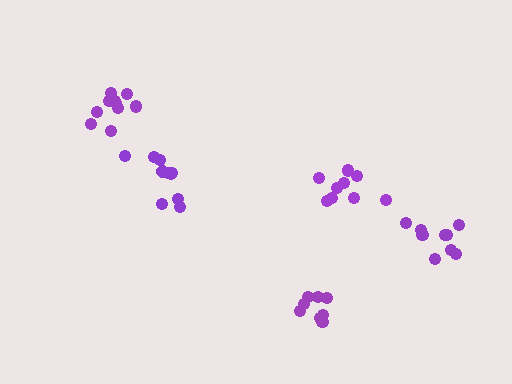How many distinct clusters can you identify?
There are 5 distinct clusters.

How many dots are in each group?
Group 1: 8 dots, Group 2: 9 dots, Group 3: 10 dots, Group 4: 9 dots, Group 5: 11 dots (47 total).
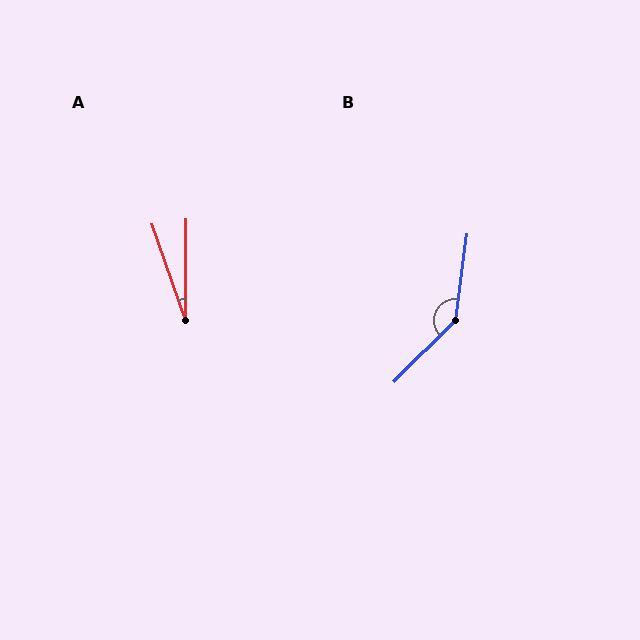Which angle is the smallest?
A, at approximately 19 degrees.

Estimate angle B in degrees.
Approximately 142 degrees.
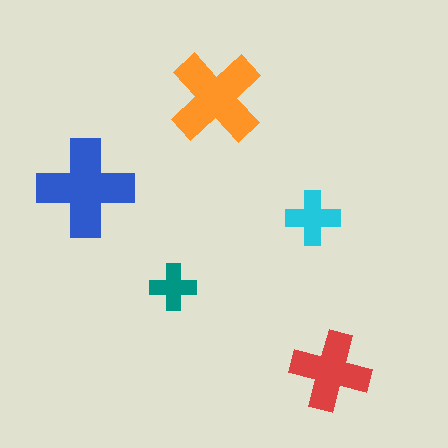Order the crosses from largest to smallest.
the blue one, the orange one, the red one, the cyan one, the teal one.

---

▸ Written exercise
Leave the pictures out and copy the rest of the data exactly.

▸ Full response
How many distinct clusters can you identify?
There are 5 distinct clusters.

How many dots are in each group?
Group 1: 8 dots, Group 2: 9 dots, Group 3: 10 dots, Group 4: 9 dots, Group 5: 11 dots (47 total).
Which angle is the smallest?
A, at approximately 19 degrees.

Estimate angle B in degrees.
Approximately 142 degrees.
Order the crosses from largest to smallest.
the blue one, the orange one, the red one, the cyan one, the teal one.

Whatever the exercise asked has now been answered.